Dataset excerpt
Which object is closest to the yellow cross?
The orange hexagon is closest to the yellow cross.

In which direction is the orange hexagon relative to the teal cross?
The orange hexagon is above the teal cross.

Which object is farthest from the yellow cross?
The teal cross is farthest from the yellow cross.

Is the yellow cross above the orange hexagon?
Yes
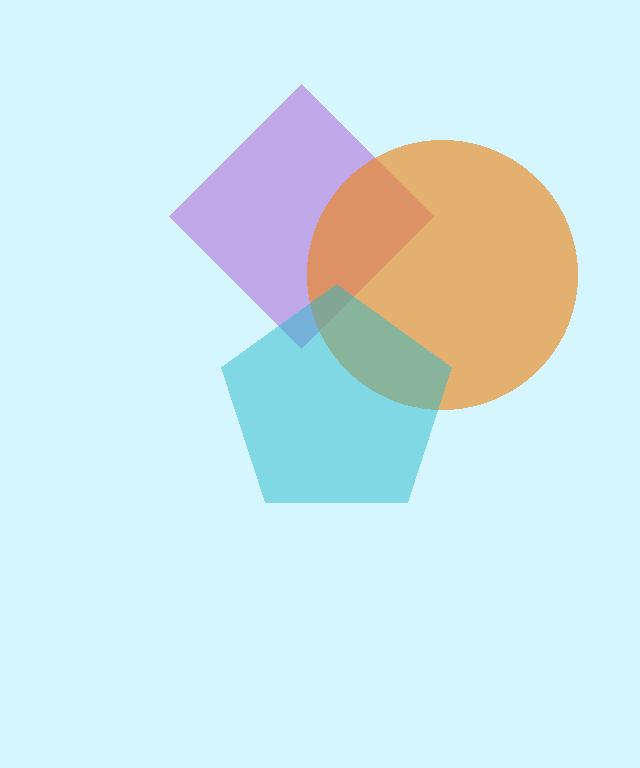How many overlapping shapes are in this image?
There are 3 overlapping shapes in the image.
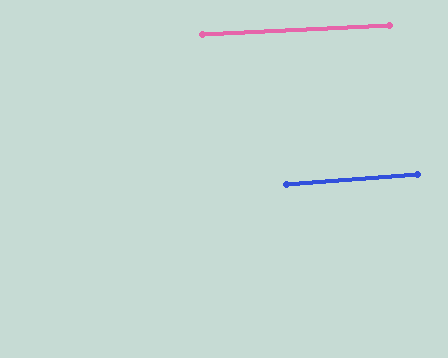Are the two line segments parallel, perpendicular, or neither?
Parallel — their directions differ by only 1.6°.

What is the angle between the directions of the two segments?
Approximately 2 degrees.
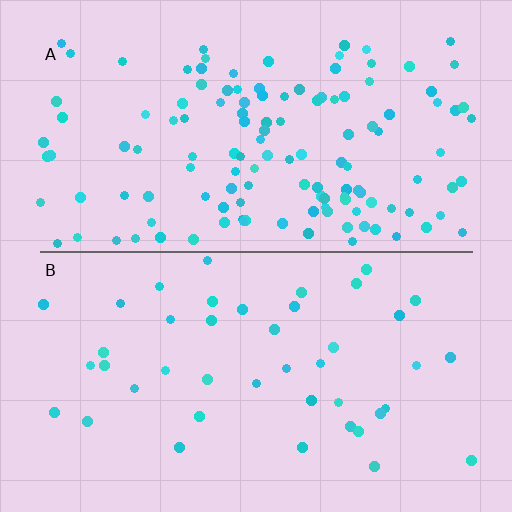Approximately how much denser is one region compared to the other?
Approximately 3.1× — region A over region B.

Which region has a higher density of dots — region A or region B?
A (the top).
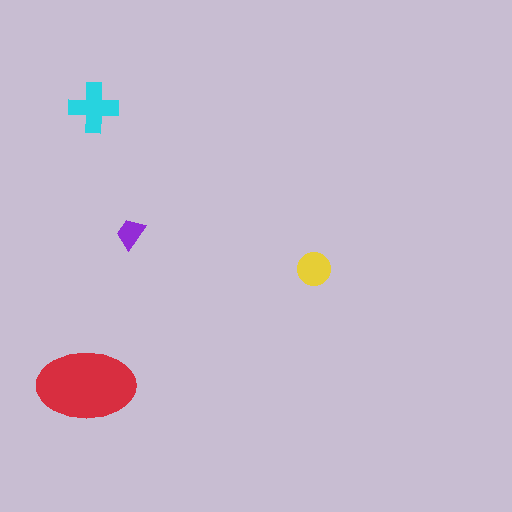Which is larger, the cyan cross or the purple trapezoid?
The cyan cross.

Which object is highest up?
The cyan cross is topmost.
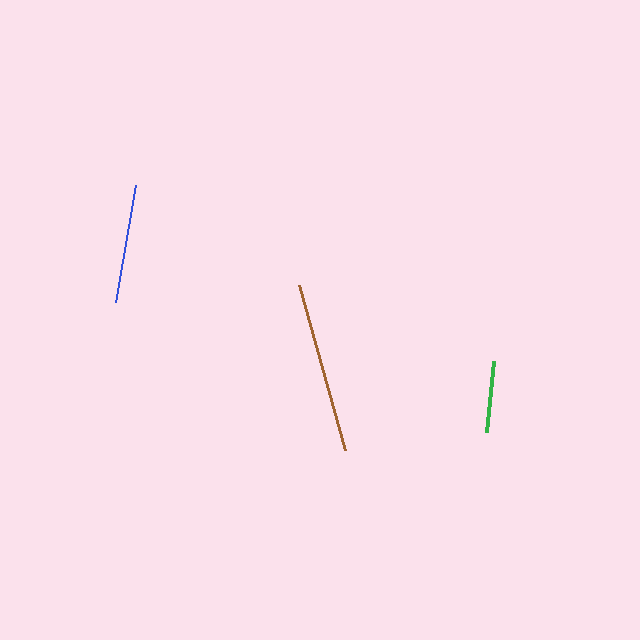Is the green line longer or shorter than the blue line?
The blue line is longer than the green line.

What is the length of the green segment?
The green segment is approximately 71 pixels long.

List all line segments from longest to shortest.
From longest to shortest: brown, blue, green.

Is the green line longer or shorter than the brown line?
The brown line is longer than the green line.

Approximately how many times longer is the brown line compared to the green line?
The brown line is approximately 2.4 times the length of the green line.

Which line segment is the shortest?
The green line is the shortest at approximately 71 pixels.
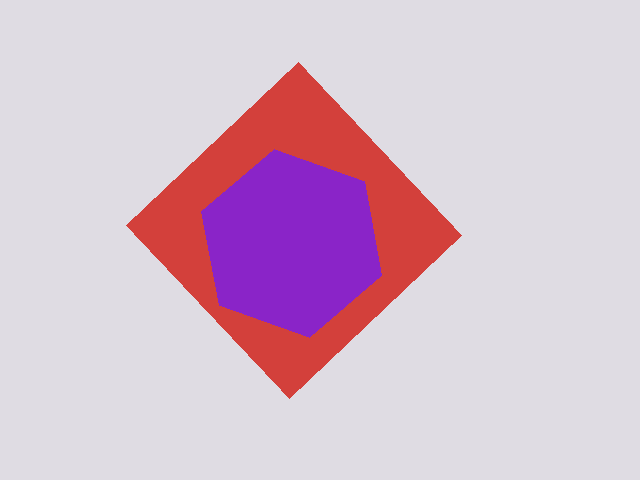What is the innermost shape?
The purple hexagon.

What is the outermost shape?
The red diamond.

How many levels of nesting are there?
2.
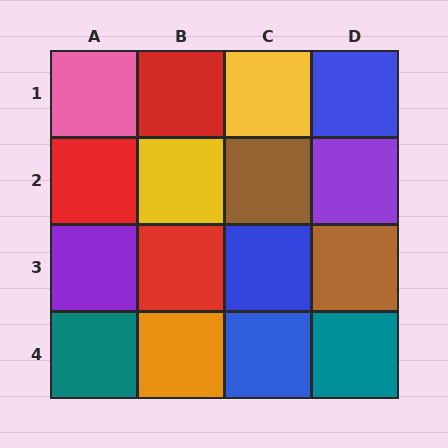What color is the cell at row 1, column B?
Red.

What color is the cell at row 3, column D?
Brown.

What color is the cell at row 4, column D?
Teal.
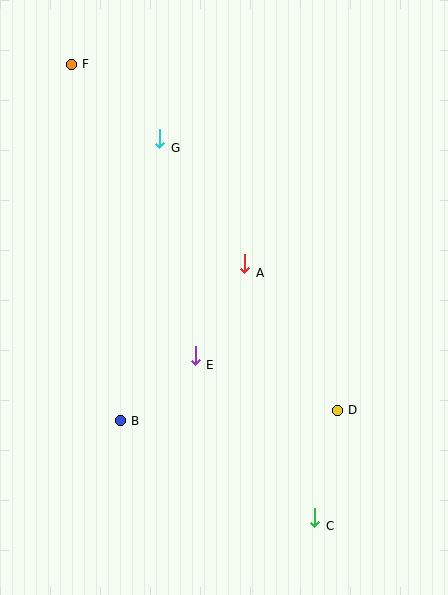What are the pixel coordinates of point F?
Point F is at (71, 64).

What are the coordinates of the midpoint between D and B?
The midpoint between D and B is at (229, 416).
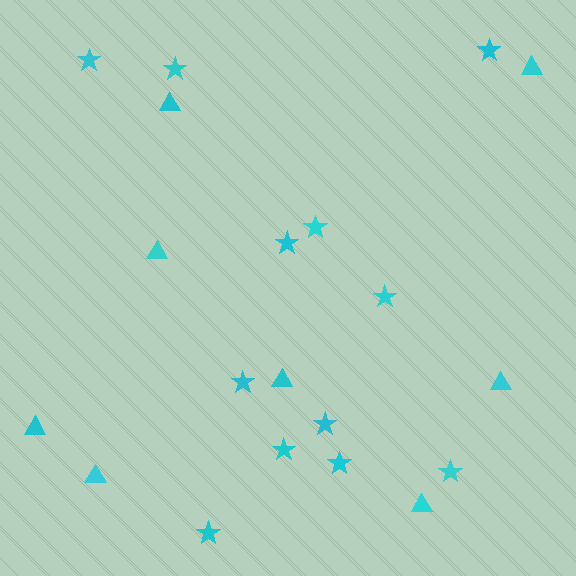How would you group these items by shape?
There are 2 groups: one group of stars (12) and one group of triangles (8).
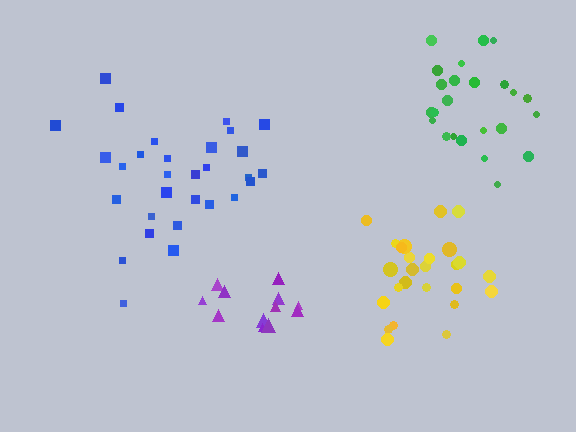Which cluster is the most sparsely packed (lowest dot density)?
Blue.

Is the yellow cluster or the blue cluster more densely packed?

## Short exercise
From the line containing "Approximately how much" down to the final line of the listing above, write out only those lines exactly as they are, minus the pictures.

## Result of the exercise
Approximately how much denser is one region compared to the other?
Approximately 3.1× — region A over region B.

Which region has a higher density of dots — region A or region B?
A (the top).
Which is larger, the cyan cross or the purple trapezoid?
The cyan cross.

Which object is highest up?
The cyan cross is topmost.
Is the green line longer or shorter than the blue line?
The blue line is longer than the green line.

What is the length of the green segment?
The green segment is approximately 71 pixels long.

List all line segments from longest to shortest.
From longest to shortest: brown, blue, green.

Is the green line longer or shorter than the brown line?
The brown line is longer than the green line.

Approximately how many times longer is the brown line compared to the green line?
The brown line is approximately 2.4 times the length of the green line.

Which line segment is the shortest?
The green line is the shortest at approximately 71 pixels.
What is the innermost shape?
The purple hexagon.

What is the outermost shape?
The red diamond.

How many levels of nesting are there?
2.
What color is the cell at row 1, column B?
Red.

What color is the cell at row 3, column D?
Brown.

What color is the cell at row 4, column D?
Teal.
What are the pixel coordinates of point F?
Point F is at (71, 64).

What are the coordinates of the midpoint between D and B?
The midpoint between D and B is at (229, 416).
How would you group these items by shape?
There are 2 groups: one group of stars (12) and one group of triangles (8).
Which cluster is the most sparsely packed (lowest dot density)?
Blue.

Is the yellow cluster or the blue cluster more densely packed?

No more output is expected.